__STORED RECORDS__:
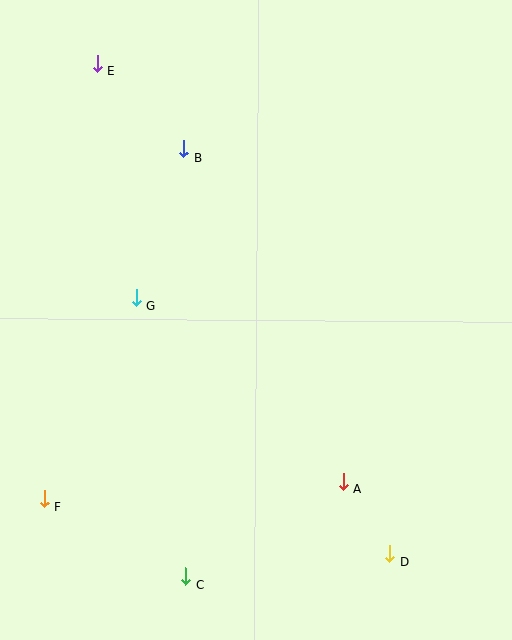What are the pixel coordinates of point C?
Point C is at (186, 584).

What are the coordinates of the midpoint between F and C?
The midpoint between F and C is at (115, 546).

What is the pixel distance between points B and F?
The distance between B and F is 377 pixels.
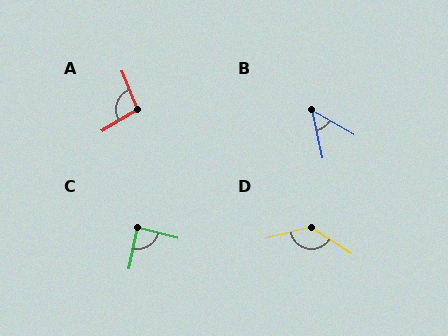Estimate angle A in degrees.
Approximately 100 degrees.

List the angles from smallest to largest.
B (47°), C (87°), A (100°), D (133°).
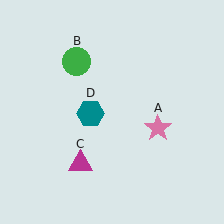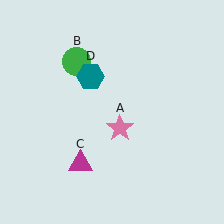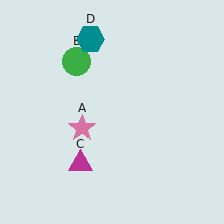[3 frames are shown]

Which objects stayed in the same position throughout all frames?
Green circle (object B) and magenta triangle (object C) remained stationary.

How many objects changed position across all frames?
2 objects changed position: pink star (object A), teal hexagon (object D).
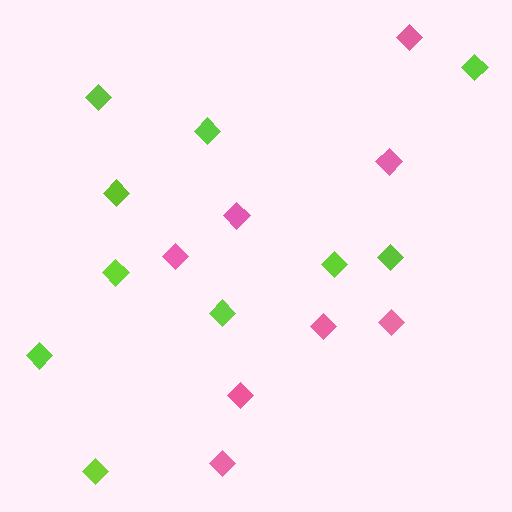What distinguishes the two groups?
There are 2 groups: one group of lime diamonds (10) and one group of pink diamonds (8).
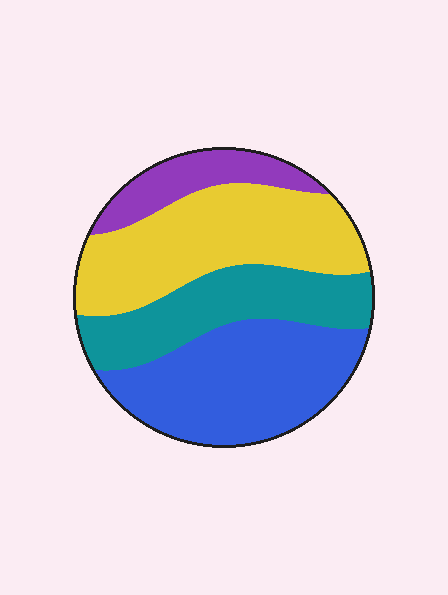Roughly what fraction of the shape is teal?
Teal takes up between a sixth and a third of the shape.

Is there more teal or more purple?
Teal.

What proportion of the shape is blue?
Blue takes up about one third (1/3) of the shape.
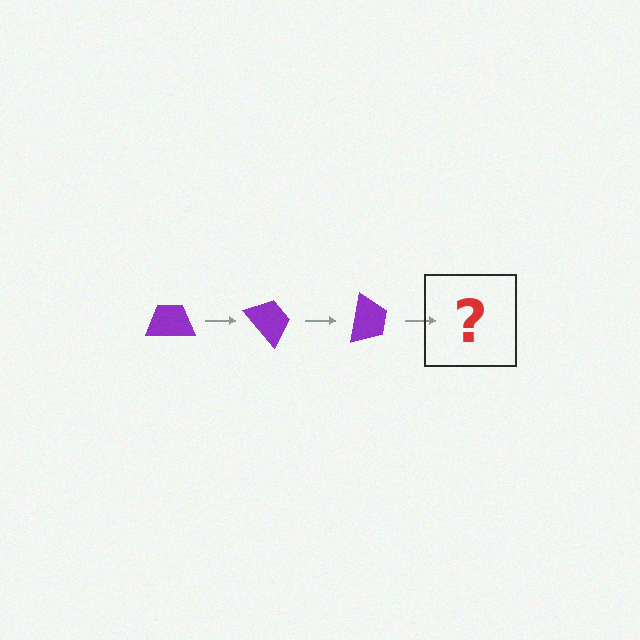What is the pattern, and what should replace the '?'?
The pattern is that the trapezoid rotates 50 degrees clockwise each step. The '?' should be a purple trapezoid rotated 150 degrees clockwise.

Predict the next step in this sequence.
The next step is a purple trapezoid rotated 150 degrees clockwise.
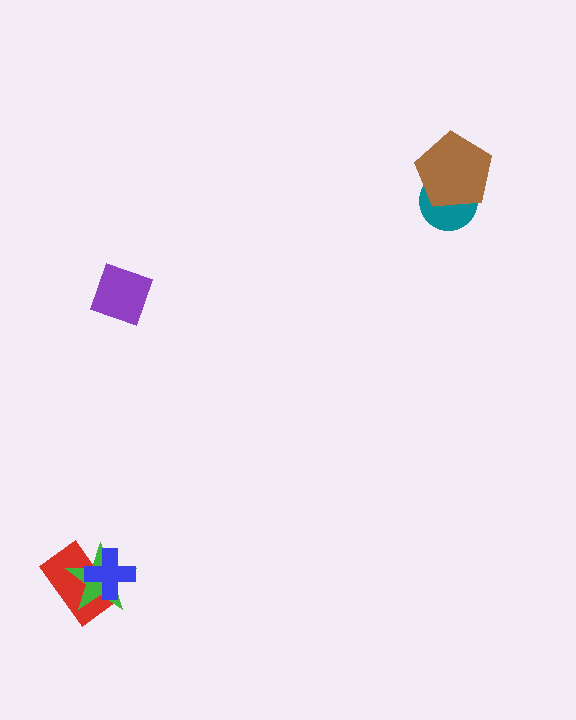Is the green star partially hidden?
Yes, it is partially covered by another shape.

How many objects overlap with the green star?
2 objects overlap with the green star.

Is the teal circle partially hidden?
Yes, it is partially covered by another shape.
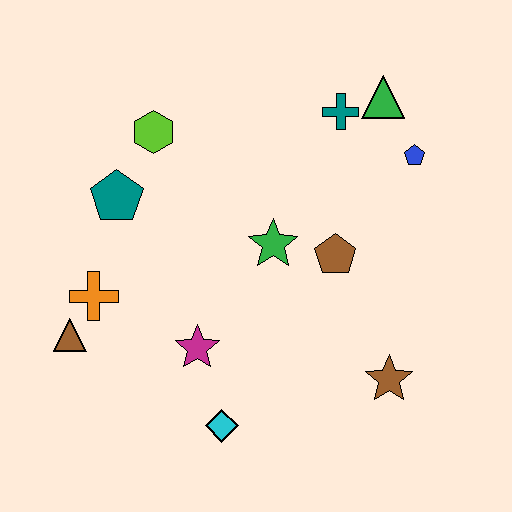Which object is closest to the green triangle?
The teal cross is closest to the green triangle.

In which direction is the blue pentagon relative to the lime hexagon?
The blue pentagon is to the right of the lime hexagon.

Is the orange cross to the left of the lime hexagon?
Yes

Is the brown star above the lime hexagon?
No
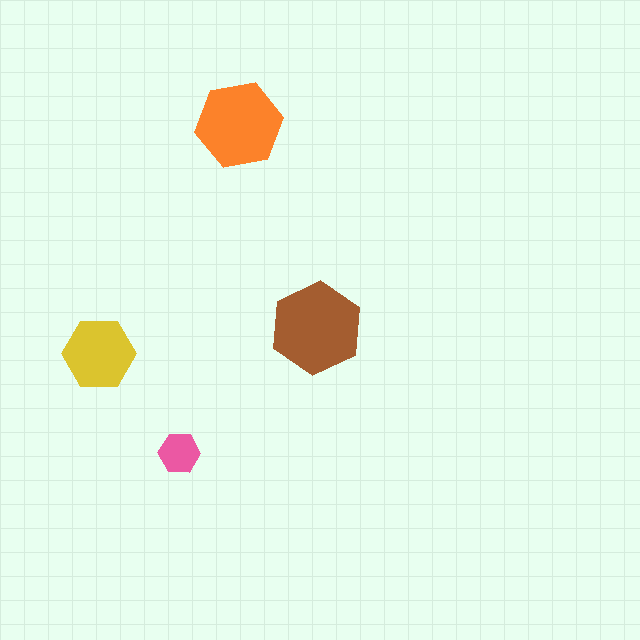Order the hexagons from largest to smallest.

__TASK TO COMPLETE__: Reproduce the whole listing word for word, setting aside any pictures.

__ANSWER TO THIS TASK__:
What are the pixel coordinates of point C?
Point C is at (186, 584).

What are the coordinates of the midpoint between F and C?
The midpoint between F and C is at (115, 546).

What is the pixel distance between points B and F?
The distance between B and F is 377 pixels.
Estimate angle A in degrees.
Approximately 100 degrees.

List the angles from smallest to largest.
B (47°), C (87°), A (100°), D (133°).
[3 frames are shown]

Which objects stayed in the same position throughout all frames?
Green circle (object B) and magenta triangle (object C) remained stationary.

How many objects changed position across all frames?
2 objects changed position: pink star (object A), teal hexagon (object D).
What distinguishes the two groups?
There are 2 groups: one group of lime diamonds (10) and one group of pink diamonds (8).
Roughly what fraction of the shape is teal?
Teal takes up between a sixth and a third of the shape.

Is there more teal or more purple?
Teal.

What proportion of the shape is blue?
Blue takes up about one third (1/3) of the shape.
What is the pattern, and what should replace the '?'?
The pattern is that the trapezoid rotates 50 degrees clockwise each step. The '?' should be a purple trapezoid rotated 150 degrees clockwise.

Predict the next step in this sequence.
The next step is a purple trapezoid rotated 150 degrees clockwise.
Is the green star partially hidden?
Yes, it is partially covered by another shape.

How many objects overlap with the green star?
2 objects overlap with the green star.

Is the teal circle partially hidden?
Yes, it is partially covered by another shape.
Which object is closest to the green triangle?
The teal cross is closest to the green triangle.

In which direction is the blue pentagon relative to the lime hexagon?
The blue pentagon is to the right of the lime hexagon.

Is the orange cross to the left of the lime hexagon?
Yes

Is the brown star above the lime hexagon?
No
Order the hexagons from largest to smallest.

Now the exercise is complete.